- GIVEN DATA:
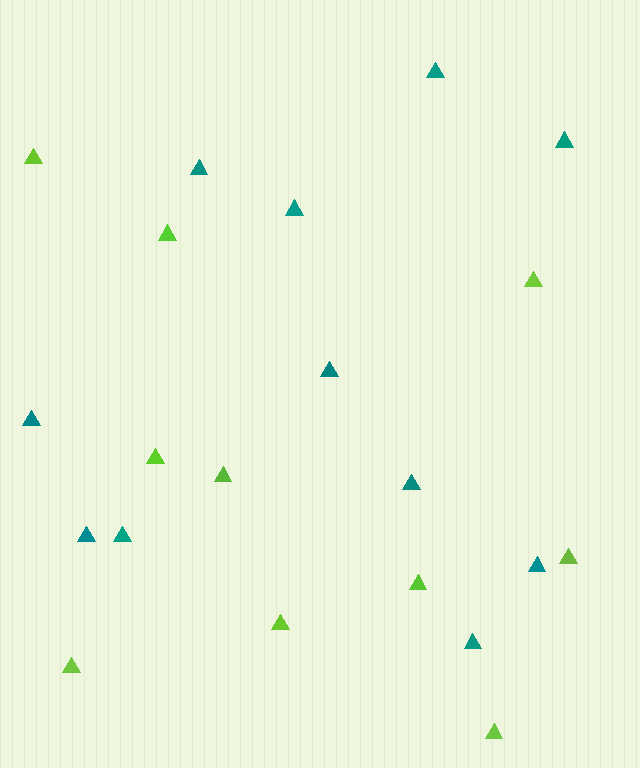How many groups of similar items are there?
There are 2 groups: one group of lime triangles (10) and one group of teal triangles (11).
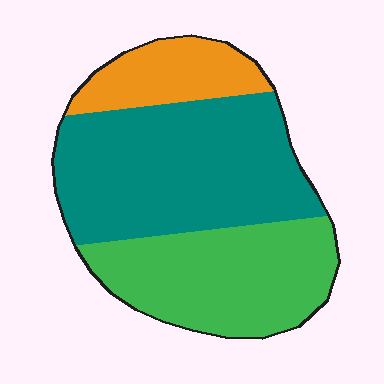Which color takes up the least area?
Orange, at roughly 15%.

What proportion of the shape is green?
Green covers roughly 35% of the shape.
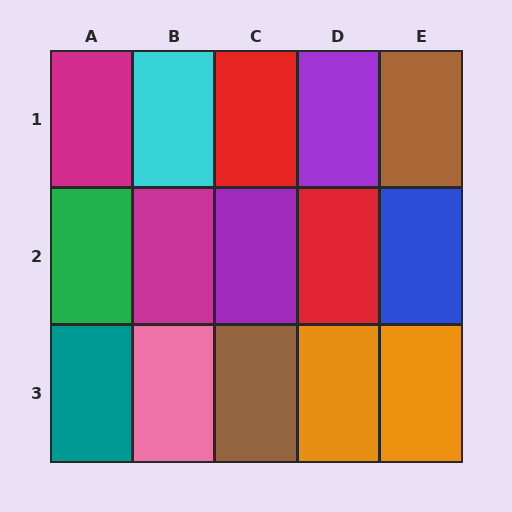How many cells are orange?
2 cells are orange.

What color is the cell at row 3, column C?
Brown.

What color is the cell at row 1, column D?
Purple.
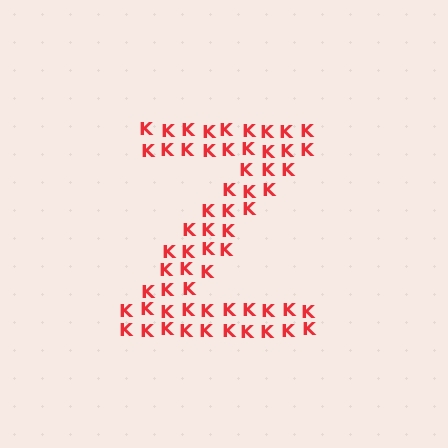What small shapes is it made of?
It is made of small letter K's.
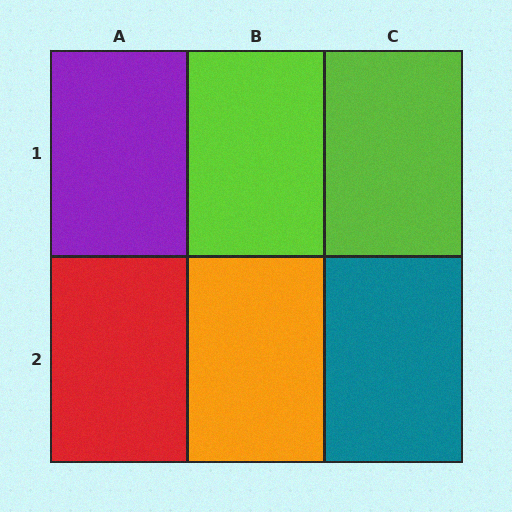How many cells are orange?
1 cell is orange.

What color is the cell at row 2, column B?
Orange.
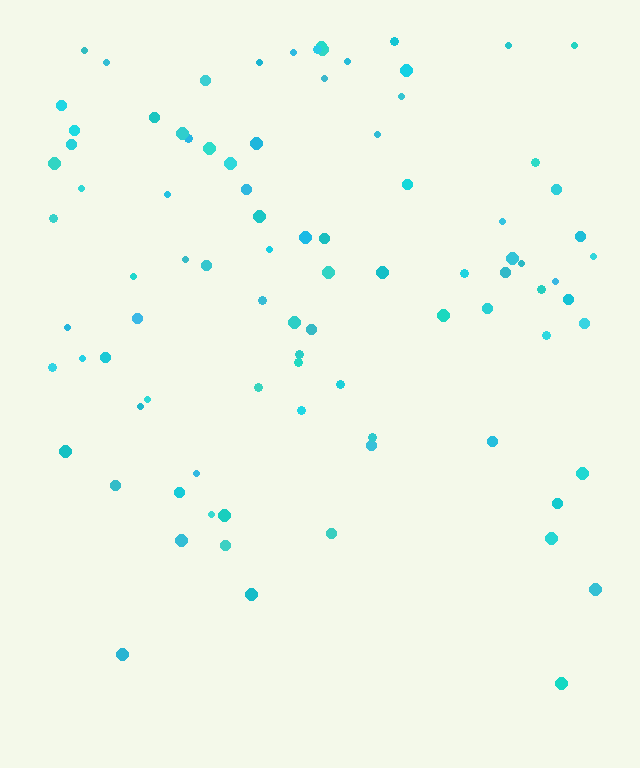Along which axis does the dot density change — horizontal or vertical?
Vertical.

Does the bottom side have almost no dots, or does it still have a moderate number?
Still a moderate number, just noticeably fewer than the top.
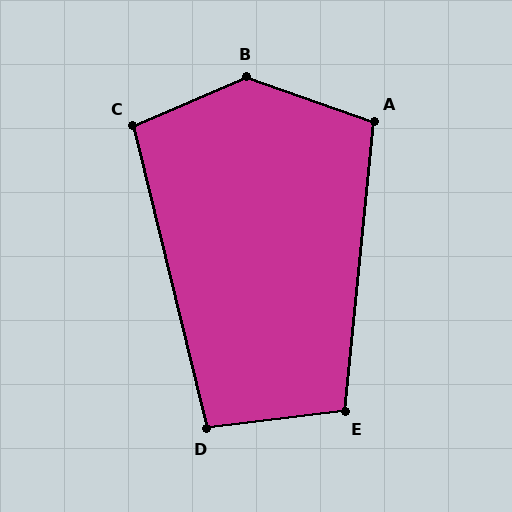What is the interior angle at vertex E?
Approximately 103 degrees (obtuse).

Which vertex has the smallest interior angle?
D, at approximately 97 degrees.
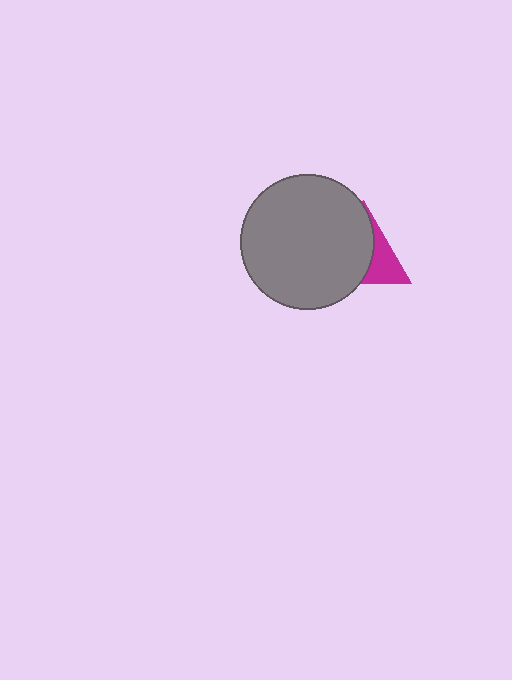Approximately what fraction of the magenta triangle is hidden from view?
Roughly 64% of the magenta triangle is hidden behind the gray circle.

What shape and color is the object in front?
The object in front is a gray circle.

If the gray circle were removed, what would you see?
You would see the complete magenta triangle.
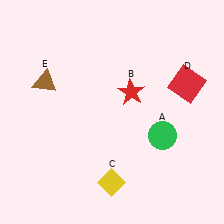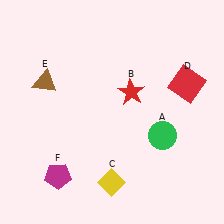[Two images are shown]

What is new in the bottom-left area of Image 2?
A magenta pentagon (F) was added in the bottom-left area of Image 2.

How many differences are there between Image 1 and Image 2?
There is 1 difference between the two images.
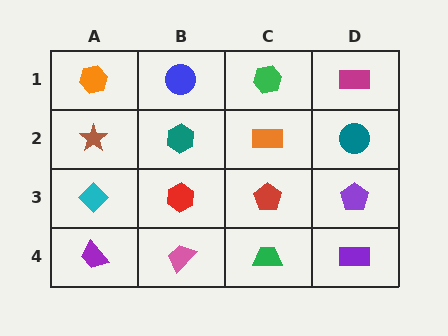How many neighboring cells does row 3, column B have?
4.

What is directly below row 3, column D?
A purple rectangle.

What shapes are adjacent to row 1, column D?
A teal circle (row 2, column D), a green hexagon (row 1, column C).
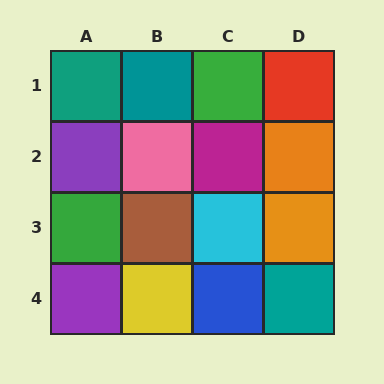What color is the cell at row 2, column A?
Purple.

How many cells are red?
1 cell is red.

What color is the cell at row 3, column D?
Orange.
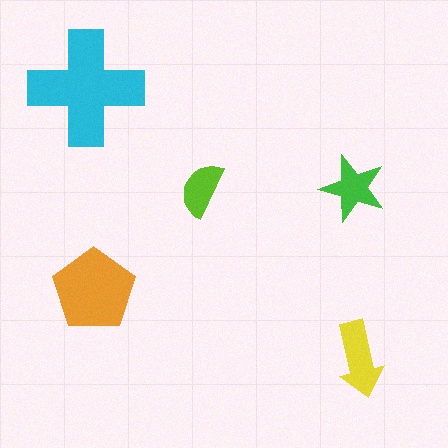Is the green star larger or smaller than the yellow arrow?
Smaller.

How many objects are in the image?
There are 5 objects in the image.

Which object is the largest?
The cyan cross.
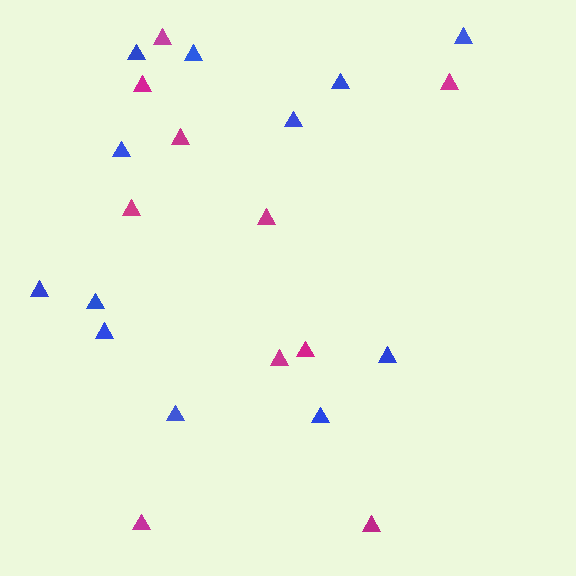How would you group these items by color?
There are 2 groups: one group of magenta triangles (10) and one group of blue triangles (12).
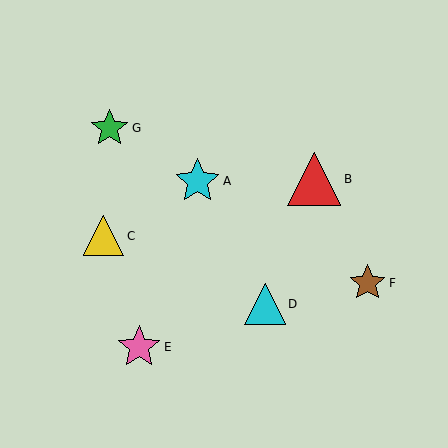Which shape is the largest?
The red triangle (labeled B) is the largest.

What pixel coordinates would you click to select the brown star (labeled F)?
Click at (367, 283) to select the brown star F.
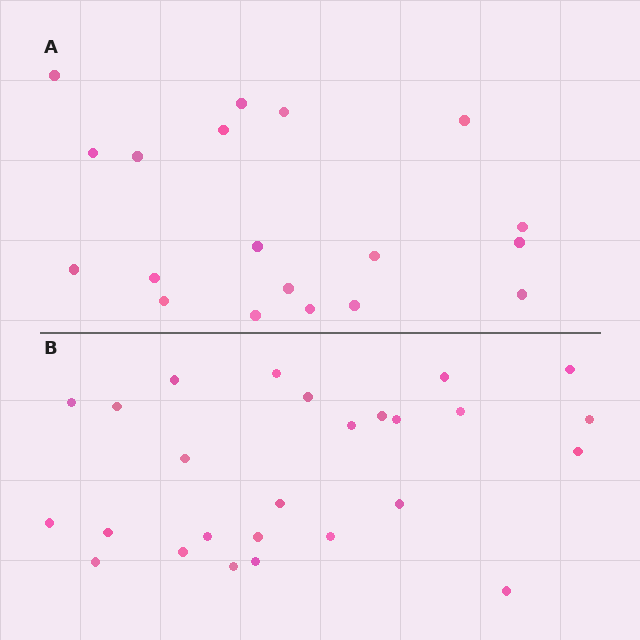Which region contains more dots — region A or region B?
Region B (the bottom region) has more dots.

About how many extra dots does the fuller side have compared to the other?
Region B has roughly 8 or so more dots than region A.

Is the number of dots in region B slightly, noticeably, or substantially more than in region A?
Region B has noticeably more, but not dramatically so. The ratio is roughly 1.4 to 1.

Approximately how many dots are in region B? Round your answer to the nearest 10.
About 30 dots. (The exact count is 26, which rounds to 30.)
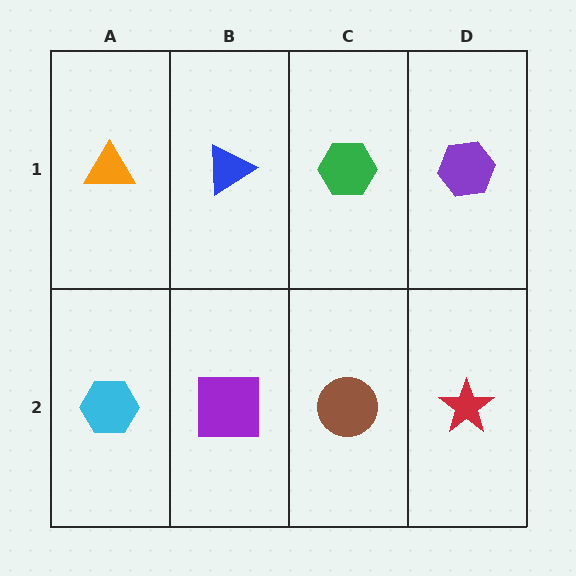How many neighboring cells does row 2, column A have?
2.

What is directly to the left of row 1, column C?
A blue triangle.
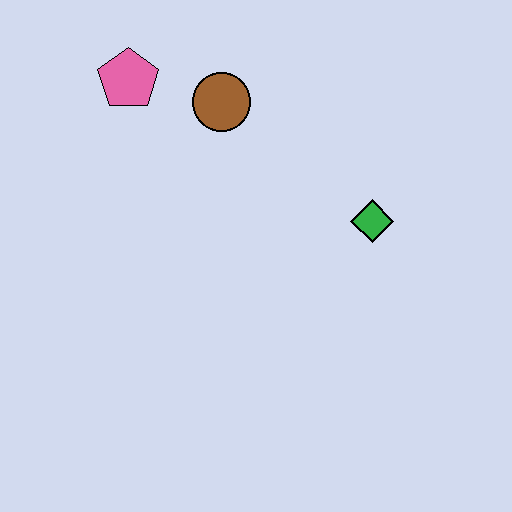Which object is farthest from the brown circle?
The green diamond is farthest from the brown circle.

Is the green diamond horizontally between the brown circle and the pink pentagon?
No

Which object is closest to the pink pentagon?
The brown circle is closest to the pink pentagon.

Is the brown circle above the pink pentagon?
No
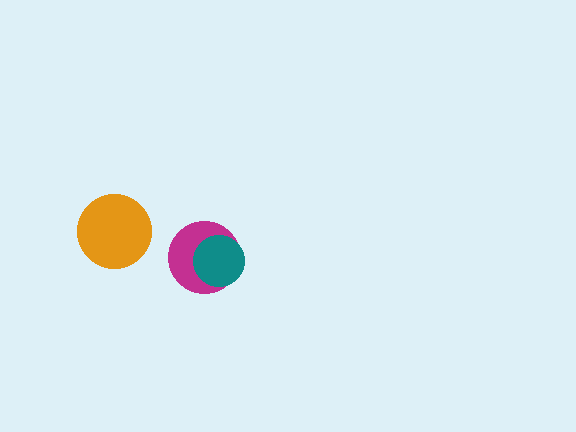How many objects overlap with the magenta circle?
1 object overlaps with the magenta circle.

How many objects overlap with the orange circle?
0 objects overlap with the orange circle.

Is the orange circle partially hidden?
No, no other shape covers it.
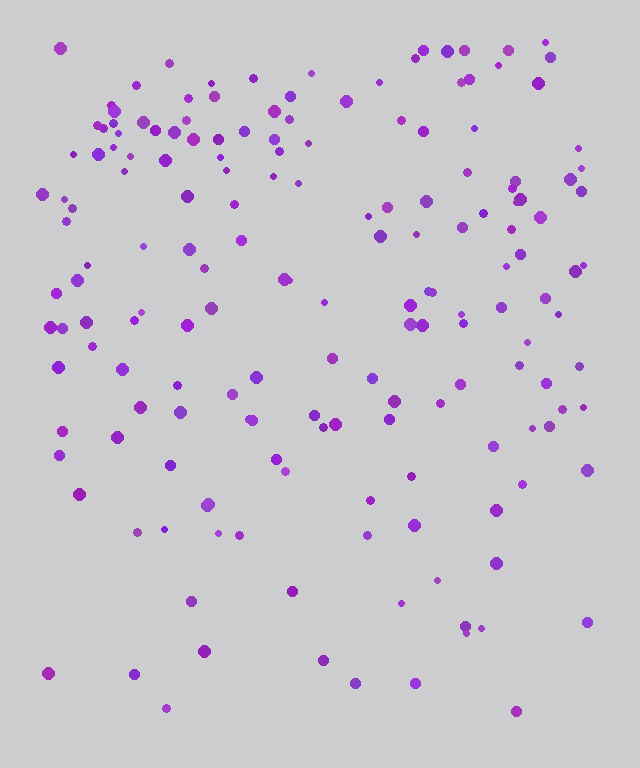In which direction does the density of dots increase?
From bottom to top, with the top side densest.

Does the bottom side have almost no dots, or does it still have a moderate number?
Still a moderate number, just noticeably fewer than the top.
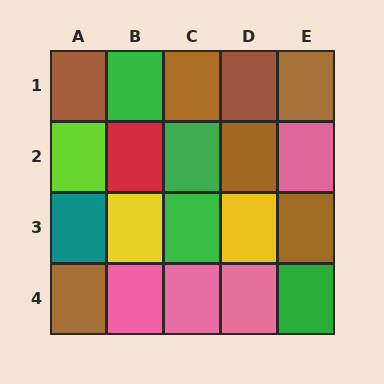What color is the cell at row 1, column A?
Brown.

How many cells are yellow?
2 cells are yellow.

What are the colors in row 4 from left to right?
Brown, pink, pink, pink, green.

- EXERCISE DESCRIPTION: Once the pictures are removed, return the entries exactly as they stand.

- REPLY TO THE EXERCISE:
How many groups of similar items are there?
There are 2 groups: one group of lime triangles (10) and one group of teal triangles (11).
Which color takes up the least area?
Orange, at roughly 15%.

What proportion of the shape is green?
Green covers roughly 35% of the shape.
How many cells are orange?
2 cells are orange.

What color is the cell at row 3, column C?
Brown.

What color is the cell at row 1, column D?
Purple.
What small shapes is it made of?
It is made of small letter K's.
How many cells are orange?
1 cell is orange.

What color is the cell at row 2, column B?
Orange.
Along which axis does the dot density change — horizontal or vertical?
Vertical.

Does the bottom side have almost no dots, or does it still have a moderate number?
Still a moderate number, just noticeably fewer than the top.
What is the interior angle at vertex E?
Approximately 103 degrees (obtuse).

Which vertex has the smallest interior angle?
D, at approximately 97 degrees.
Approximately what fraction of the magenta triangle is hidden from view?
Roughly 64% of the magenta triangle is hidden behind the gray circle.

What shape and color is the object in front?
The object in front is a gray circle.

If the gray circle were removed, what would you see?
You would see the complete magenta triangle.
[Two images are shown]

What is new in the bottom-left area of Image 2?
A magenta pentagon (F) was added in the bottom-left area of Image 2.

How many differences are there between Image 1 and Image 2?
There is 1 difference between the two images.
How many neighboring cells does row 3, column B have?
4.

What is directly below row 3, column D?
A purple rectangle.

What shapes are adjacent to row 1, column D?
A teal circle (row 2, column D), a green hexagon (row 1, column C).
What color is the cell at row 2, column A?
Purple.

How many cells are red?
1 cell is red.

What color is the cell at row 3, column D?
Orange.
Is the green star larger or smaller than the yellow arrow?
Smaller.

How many objects are in the image?
There are 5 objects in the image.

Which object is the largest?
The cyan cross.
How would you group these items by color?
There are 2 groups: one group of magenta triangles (10) and one group of blue triangles (12).
Which shape is the largest?
The red triangle (labeled B) is the largest.

What pixel coordinates would you click to select the brown star (labeled F)?
Click at (367, 283) to select the brown star F.
Which region contains more dots — region A or region B?
Region B (the bottom region) has more dots.

About how many extra dots does the fuller side have compared to the other?
Region B has roughly 8 or so more dots than region A.

Is the number of dots in region B slightly, noticeably, or substantially more than in region A?
Region B has noticeably more, but not dramatically so. The ratio is roughly 1.4 to 1.

Approximately how many dots are in region B? Round your answer to the nearest 10.
About 30 dots. (The exact count is 26, which rounds to 30.)
How many neighboring cells does row 2, column A have?
2.

What is directly to the left of row 1, column C?
A blue triangle.
Which object is farthest from the brown circle?
The green diamond is farthest from the brown circle.

Is the green diamond horizontally between the brown circle and the pink pentagon?
No

Which object is closest to the pink pentagon?
The brown circle is closest to the pink pentagon.

Is the brown circle above the pink pentagon?
No
How many objects overlap with the magenta circle?
1 object overlaps with the magenta circle.

How many objects overlap with the orange circle?
0 objects overlap with the orange circle.

Is the orange circle partially hidden?
No, no other shape covers it.
In which direction does the density of dots increase?
From bottom to top, with the top side densest.

Does the bottom side have almost no dots, or does it still have a moderate number?
Still a moderate number, just noticeably fewer than the top.
What color is the cell at row 1, column A?
Brown.

How many cells are yellow?
2 cells are yellow.

What are the colors in row 4 from left to right?
Brown, pink, pink, pink, green.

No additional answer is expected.